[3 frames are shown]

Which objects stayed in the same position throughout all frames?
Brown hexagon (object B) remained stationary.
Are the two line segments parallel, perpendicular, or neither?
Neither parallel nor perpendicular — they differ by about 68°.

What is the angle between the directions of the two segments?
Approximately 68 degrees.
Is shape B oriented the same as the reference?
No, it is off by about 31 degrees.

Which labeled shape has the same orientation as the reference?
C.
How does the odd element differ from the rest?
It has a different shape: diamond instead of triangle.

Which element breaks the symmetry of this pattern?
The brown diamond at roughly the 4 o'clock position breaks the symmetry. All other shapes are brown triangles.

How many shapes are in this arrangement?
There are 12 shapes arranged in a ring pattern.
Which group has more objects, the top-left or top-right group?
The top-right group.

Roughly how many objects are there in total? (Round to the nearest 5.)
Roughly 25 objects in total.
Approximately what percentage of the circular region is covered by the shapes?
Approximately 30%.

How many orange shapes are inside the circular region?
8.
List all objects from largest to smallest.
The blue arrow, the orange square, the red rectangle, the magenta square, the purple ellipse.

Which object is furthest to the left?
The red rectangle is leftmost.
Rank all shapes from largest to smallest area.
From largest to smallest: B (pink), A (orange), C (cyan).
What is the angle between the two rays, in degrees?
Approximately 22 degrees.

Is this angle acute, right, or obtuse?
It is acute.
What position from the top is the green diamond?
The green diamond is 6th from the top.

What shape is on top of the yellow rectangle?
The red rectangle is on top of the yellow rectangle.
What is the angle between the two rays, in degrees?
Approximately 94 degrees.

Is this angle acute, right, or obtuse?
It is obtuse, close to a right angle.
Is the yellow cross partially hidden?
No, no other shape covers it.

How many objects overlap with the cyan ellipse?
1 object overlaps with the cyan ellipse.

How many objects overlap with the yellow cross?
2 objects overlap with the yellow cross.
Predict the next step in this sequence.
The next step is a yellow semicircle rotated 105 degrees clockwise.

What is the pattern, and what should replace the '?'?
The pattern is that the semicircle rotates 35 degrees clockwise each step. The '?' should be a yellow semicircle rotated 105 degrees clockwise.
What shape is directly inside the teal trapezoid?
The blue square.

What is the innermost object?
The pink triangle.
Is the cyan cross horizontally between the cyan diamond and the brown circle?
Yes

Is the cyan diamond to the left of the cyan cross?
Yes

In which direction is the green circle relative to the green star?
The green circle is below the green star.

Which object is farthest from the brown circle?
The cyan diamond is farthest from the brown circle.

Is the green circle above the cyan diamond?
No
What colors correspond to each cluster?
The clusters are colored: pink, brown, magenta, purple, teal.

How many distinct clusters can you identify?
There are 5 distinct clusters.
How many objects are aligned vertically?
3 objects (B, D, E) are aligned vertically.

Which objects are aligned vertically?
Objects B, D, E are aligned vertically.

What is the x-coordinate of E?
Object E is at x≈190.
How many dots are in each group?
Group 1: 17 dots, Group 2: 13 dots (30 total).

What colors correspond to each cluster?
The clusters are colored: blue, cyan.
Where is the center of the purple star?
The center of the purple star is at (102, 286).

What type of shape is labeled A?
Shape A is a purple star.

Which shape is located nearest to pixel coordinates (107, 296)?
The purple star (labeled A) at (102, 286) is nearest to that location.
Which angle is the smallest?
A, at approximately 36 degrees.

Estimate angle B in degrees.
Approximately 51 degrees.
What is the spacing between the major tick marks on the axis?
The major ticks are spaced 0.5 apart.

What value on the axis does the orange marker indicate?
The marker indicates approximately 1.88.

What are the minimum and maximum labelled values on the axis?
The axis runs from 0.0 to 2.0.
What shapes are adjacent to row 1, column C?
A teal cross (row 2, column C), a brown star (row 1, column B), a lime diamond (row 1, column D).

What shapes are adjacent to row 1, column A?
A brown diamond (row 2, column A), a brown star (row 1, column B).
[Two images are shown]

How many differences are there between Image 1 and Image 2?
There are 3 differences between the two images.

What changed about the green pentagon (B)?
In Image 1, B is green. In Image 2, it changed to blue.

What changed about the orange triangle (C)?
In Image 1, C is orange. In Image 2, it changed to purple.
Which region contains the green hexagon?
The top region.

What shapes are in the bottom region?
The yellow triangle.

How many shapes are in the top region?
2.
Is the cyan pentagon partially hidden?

» **Work to be completed**
Wherever the word "shown" occurs in a line of the listing, copy that line.

» **Answer to the task**
[3 frames are shown]
[Two images are shown]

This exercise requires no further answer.